▸ Task
Within the records below, reproduce without change the lines from the line that has "Which two adjacent" through the line that has "How many powers", and only those.
---------- Data supplied ----------
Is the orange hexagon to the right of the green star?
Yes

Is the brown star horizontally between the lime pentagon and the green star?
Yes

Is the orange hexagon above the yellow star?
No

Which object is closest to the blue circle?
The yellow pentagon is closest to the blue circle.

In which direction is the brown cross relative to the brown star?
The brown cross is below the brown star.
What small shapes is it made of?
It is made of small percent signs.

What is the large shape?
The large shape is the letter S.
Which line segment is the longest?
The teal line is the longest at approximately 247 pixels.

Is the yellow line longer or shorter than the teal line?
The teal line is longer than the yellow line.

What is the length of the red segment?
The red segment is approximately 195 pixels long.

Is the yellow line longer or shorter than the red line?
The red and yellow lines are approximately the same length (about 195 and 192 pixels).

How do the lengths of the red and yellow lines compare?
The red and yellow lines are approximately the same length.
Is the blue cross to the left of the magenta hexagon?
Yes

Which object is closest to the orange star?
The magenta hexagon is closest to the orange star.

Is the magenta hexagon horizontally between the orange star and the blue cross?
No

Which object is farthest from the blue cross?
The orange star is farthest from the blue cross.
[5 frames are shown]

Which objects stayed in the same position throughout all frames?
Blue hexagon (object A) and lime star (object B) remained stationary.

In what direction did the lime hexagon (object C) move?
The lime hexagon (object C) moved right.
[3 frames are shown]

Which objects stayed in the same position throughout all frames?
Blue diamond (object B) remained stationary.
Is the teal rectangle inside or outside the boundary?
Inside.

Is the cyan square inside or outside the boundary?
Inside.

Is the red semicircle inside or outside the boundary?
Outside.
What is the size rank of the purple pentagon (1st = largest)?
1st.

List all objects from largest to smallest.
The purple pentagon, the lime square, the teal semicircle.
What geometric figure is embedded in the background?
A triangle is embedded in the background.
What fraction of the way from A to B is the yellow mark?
----------
---------- Data supplied ----------
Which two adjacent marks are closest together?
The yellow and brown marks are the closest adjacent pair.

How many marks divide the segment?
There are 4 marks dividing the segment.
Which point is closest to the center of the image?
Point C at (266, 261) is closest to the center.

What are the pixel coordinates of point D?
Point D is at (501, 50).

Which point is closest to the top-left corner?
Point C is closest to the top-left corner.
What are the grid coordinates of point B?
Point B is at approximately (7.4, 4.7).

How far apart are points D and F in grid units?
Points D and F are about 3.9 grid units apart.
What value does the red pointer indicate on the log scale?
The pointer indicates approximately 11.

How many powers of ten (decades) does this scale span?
----------
---------- Data supplied ----------
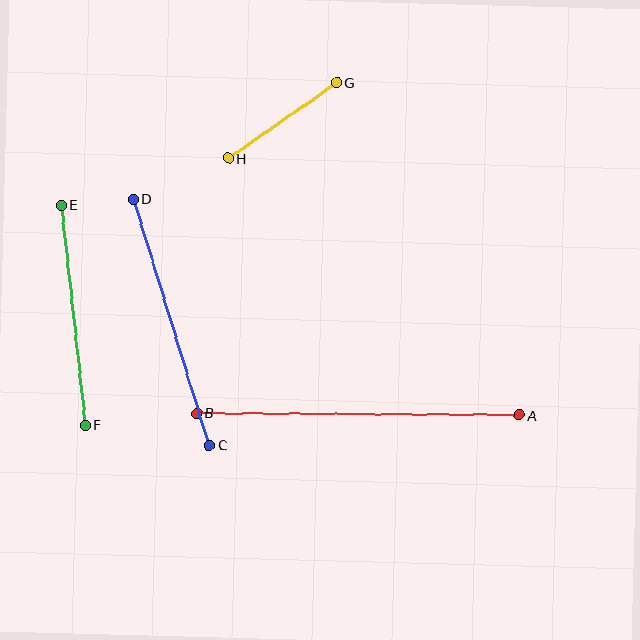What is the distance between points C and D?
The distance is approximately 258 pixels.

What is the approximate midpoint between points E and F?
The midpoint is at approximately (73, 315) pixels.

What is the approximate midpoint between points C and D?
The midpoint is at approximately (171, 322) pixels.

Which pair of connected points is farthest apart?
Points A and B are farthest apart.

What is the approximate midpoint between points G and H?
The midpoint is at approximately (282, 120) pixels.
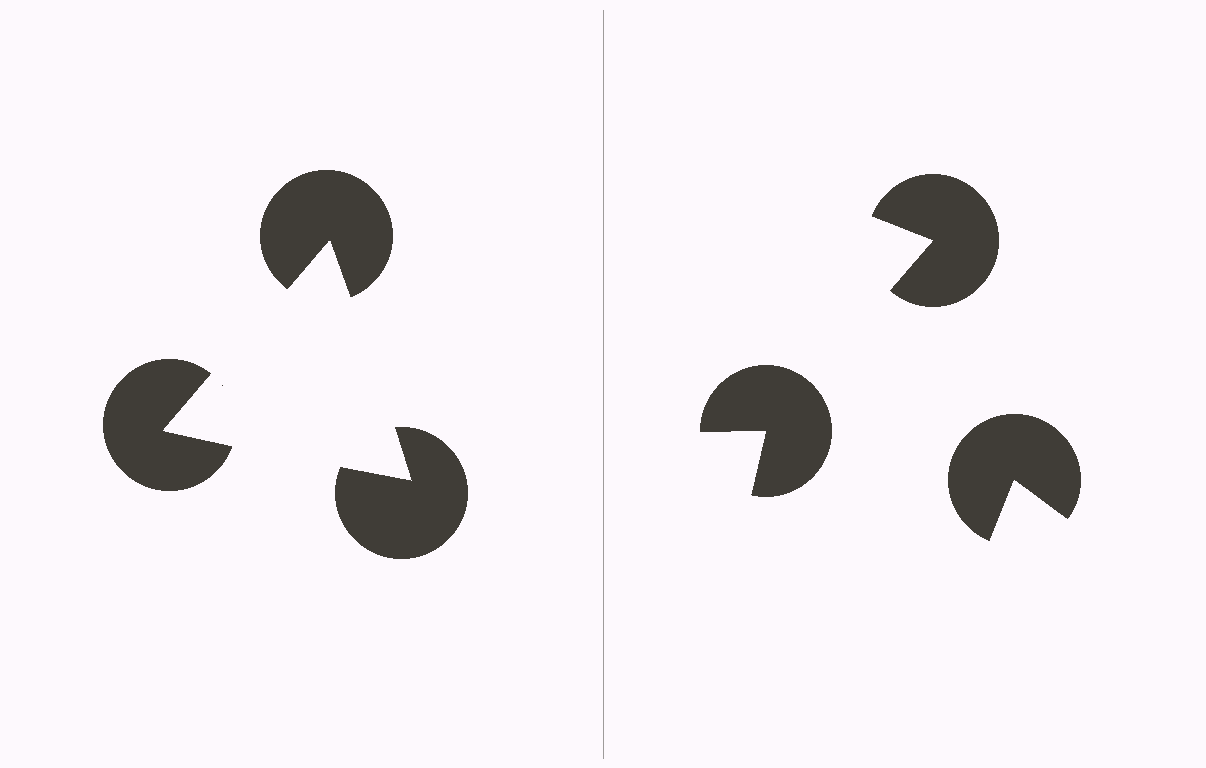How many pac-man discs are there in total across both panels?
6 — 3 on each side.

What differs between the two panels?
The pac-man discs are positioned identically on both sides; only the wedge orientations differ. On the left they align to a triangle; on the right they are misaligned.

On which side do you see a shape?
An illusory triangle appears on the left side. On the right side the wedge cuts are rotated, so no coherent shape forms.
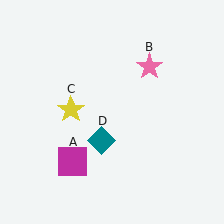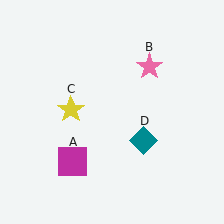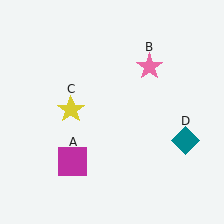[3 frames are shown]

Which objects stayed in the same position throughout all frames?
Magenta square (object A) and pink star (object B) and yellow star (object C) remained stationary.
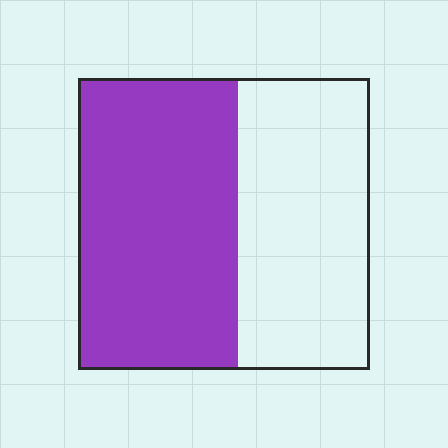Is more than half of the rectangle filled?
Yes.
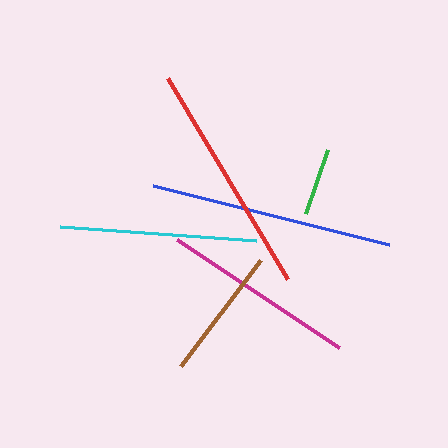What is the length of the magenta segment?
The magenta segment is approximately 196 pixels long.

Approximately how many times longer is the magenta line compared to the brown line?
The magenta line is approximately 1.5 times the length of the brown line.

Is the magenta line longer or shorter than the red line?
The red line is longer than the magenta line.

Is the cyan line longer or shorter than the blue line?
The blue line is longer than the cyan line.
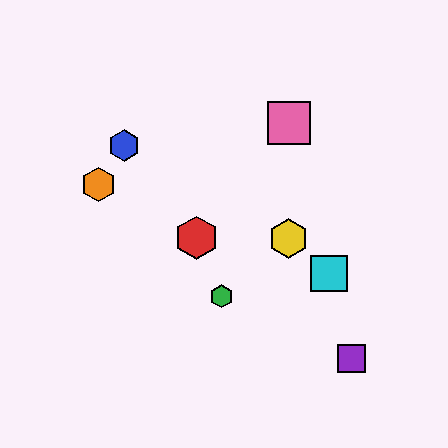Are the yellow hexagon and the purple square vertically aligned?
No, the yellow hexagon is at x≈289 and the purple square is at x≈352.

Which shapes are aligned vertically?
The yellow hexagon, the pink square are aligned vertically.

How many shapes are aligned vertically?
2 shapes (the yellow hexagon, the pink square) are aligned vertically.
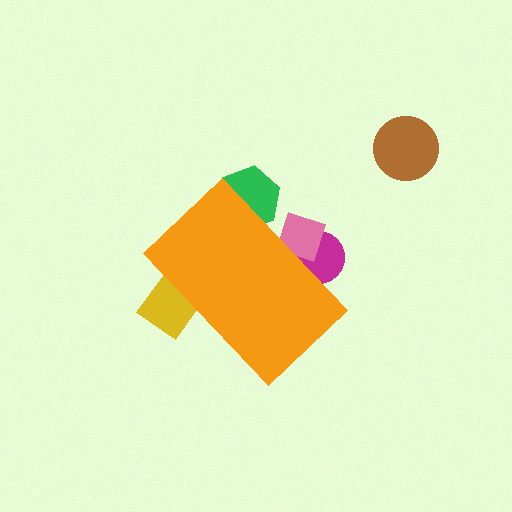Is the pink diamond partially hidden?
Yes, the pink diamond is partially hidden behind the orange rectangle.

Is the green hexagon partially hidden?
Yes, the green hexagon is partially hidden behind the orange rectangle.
----------
▸ Correct output
Which two adjacent marks are closest together?
The yellow and brown marks are the closest adjacent pair.

How many marks divide the segment?
There are 4 marks dividing the segment.
Which point is closest to the center of the image?
Point C at (266, 261) is closest to the center.

What are the pixel coordinates of point D?
Point D is at (501, 50).

Which point is closest to the top-left corner?
Point C is closest to the top-left corner.
What are the grid coordinates of point B?
Point B is at approximately (7.4, 4.7).

How far apart are points D and F in grid units?
Points D and F are about 3.9 grid units apart.
What value does the red pointer indicate on the log scale?
The pointer indicates approximately 11.

How many powers of ten (decades) does this scale span?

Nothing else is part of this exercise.